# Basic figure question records
-=-=-=-=-

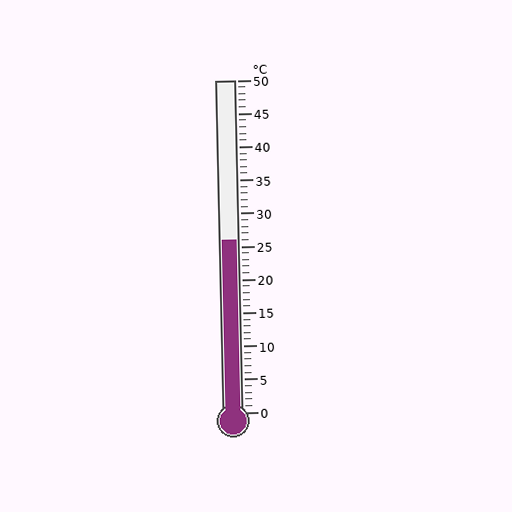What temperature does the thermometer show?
The thermometer shows approximately 26°C.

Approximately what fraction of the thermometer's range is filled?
The thermometer is filled to approximately 50% of its range.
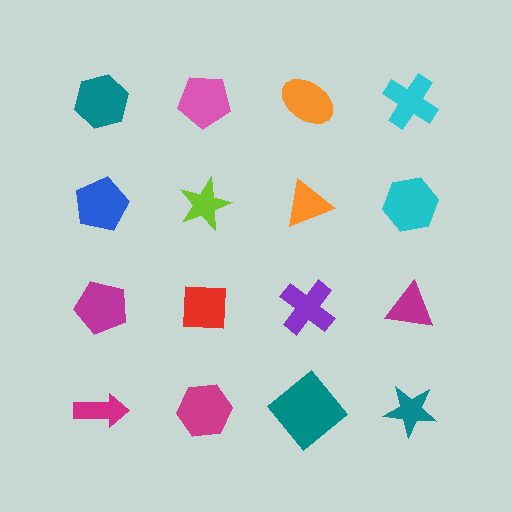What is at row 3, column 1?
A magenta pentagon.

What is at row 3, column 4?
A magenta triangle.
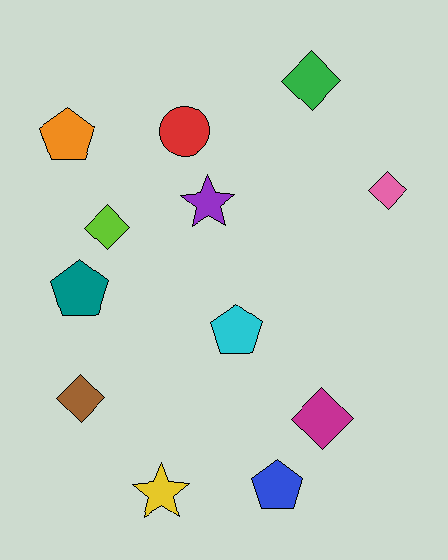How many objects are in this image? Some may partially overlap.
There are 12 objects.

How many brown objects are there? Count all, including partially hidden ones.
There is 1 brown object.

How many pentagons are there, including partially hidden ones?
There are 4 pentagons.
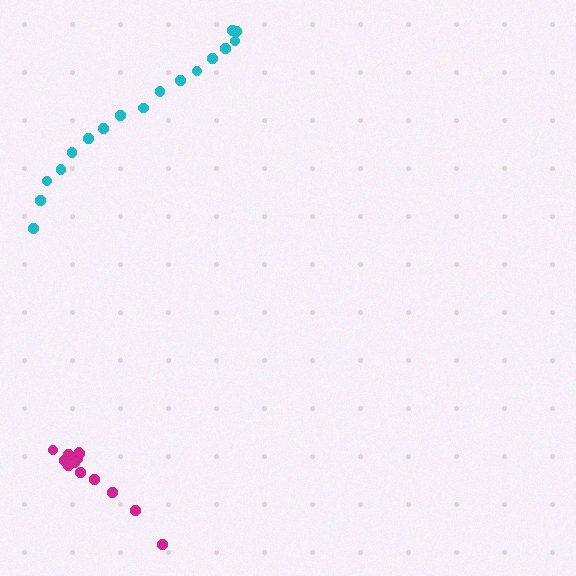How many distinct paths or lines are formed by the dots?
There are 2 distinct paths.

-=-=-=-=-

# Problem
The line that contains "What is at row 3, column 4?" begins the part to retype, and the last line of the records above ends it. Retype both and everything between, exactly, without the pictures.

# Exercise response
What is at row 3, column 4?
A magenta triangle.
How many objects are in this image? Some may partially overlap.
There are 12 objects.

How many brown objects are there? Count all, including partially hidden ones.
There is 1 brown object.

How many pentagons are there, including partially hidden ones?
There are 4 pentagons.
How many distinct paths or lines are formed by the dots?
There are 2 distinct paths.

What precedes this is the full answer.